In the records below, find the line containing "Does the texture" and repeat it and every line after it exactly, without pictures.

[Start of Stored rows]

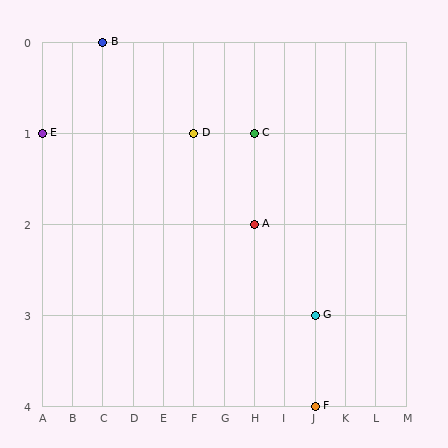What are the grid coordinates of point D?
Point D is at grid coordinates (F, 1).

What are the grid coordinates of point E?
Point E is at grid coordinates (A, 1).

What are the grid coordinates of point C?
Point C is at grid coordinates (H, 1).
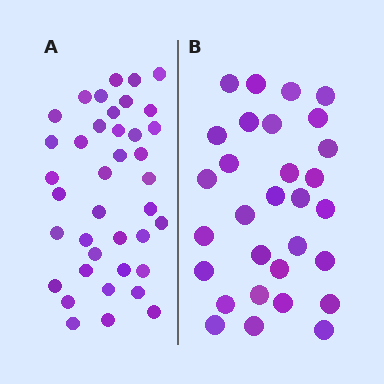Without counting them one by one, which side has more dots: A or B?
Region A (the left region) has more dots.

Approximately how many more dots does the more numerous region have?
Region A has roughly 8 or so more dots than region B.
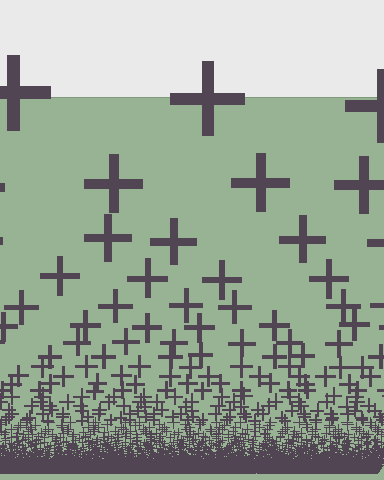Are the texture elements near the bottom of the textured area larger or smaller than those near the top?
Smaller. The gradient is inverted — elements near the bottom are smaller and denser.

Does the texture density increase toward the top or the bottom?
Density increases toward the bottom.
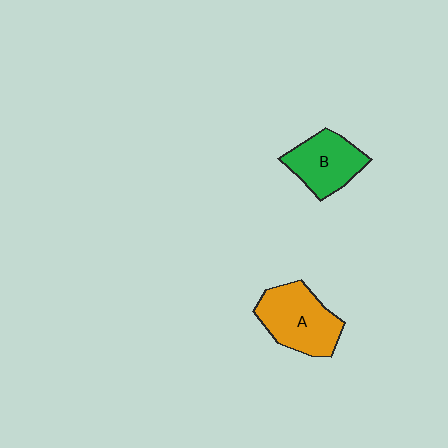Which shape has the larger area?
Shape A (orange).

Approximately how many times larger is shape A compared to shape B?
Approximately 1.2 times.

[End of Stored rows]

→ **Task response**:
Does the texture density increase toward the top or the bottom?
Density increases toward the bottom.
Which shape has the larger area?
Shape A (orange).

Approximately how many times larger is shape A compared to shape B?
Approximately 1.2 times.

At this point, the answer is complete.